- [WRITTEN PROBLEM]:
Quote the lines below from the one containing "What position from" to the final line, both ends included; exclude the pictures.

# INFORMATION SHOWN start

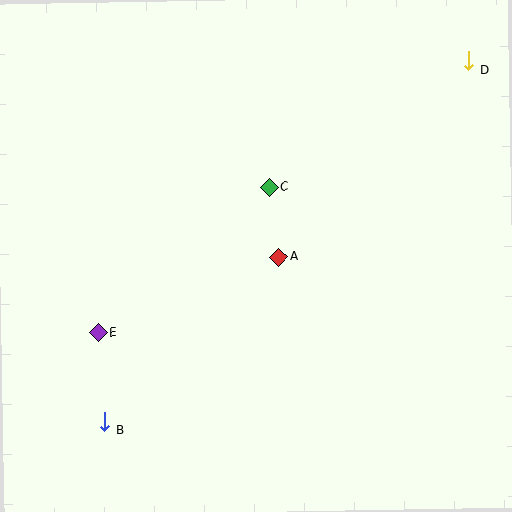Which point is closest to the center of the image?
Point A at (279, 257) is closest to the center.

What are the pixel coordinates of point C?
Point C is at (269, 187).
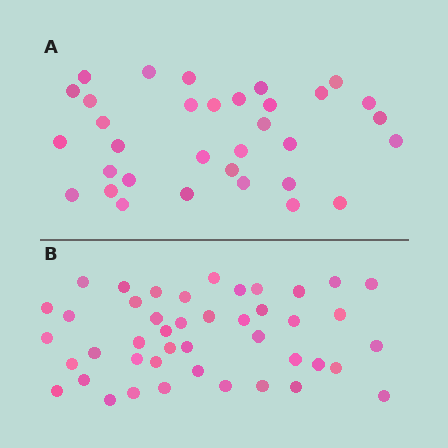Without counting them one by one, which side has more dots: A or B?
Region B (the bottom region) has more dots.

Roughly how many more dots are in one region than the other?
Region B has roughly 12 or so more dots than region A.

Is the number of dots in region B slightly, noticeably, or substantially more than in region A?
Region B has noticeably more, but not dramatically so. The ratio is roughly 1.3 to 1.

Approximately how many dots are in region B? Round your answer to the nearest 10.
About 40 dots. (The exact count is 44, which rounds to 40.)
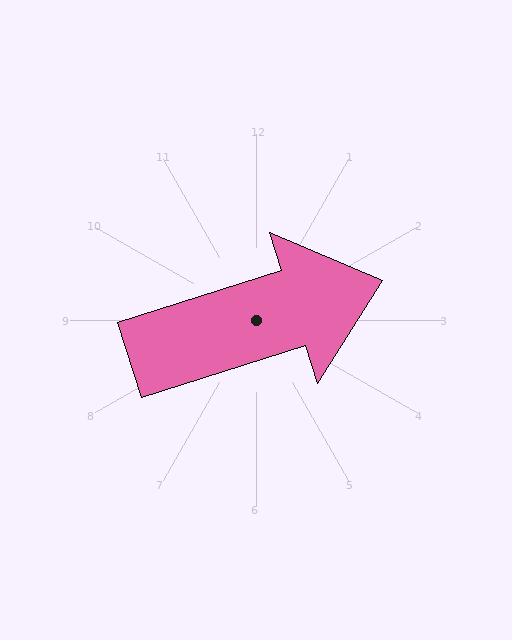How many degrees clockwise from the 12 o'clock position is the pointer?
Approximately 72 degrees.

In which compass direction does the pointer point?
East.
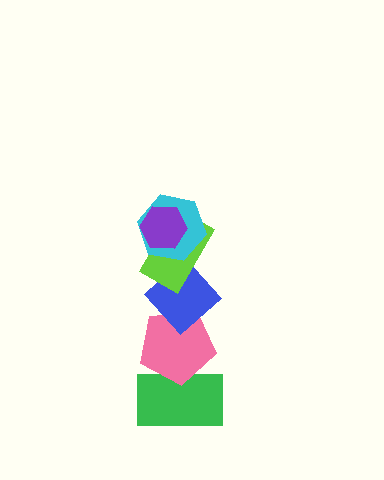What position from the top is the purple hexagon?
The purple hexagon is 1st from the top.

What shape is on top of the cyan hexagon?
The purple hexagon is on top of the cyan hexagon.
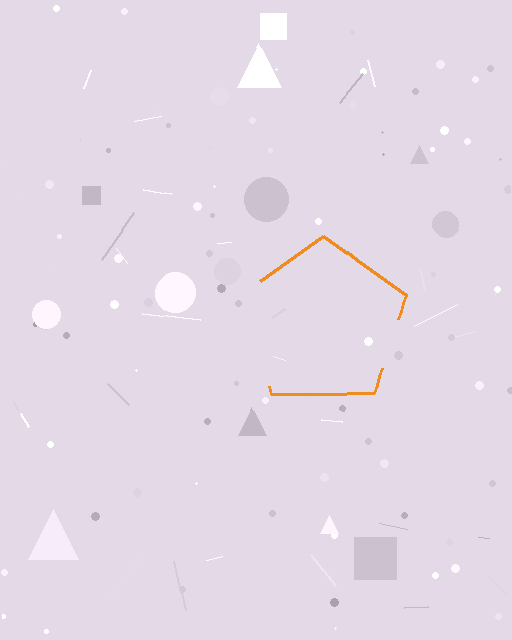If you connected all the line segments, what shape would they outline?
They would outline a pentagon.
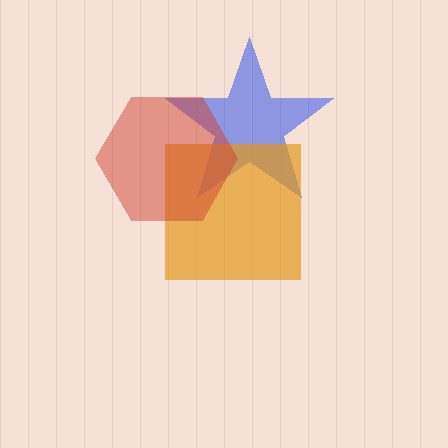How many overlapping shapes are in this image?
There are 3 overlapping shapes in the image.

# INFORMATION SHOWN end

- [COMPLETE ANSWER]:
What position from the top is the purple hexagon?
The purple hexagon is 1st from the top.

What shape is on top of the cyan hexagon?
The purple hexagon is on top of the cyan hexagon.
If you connected all the line segments, what shape would they outline?
They would outline a pentagon.
How many overlapping shapes are in this image?
There are 3 overlapping shapes in the image.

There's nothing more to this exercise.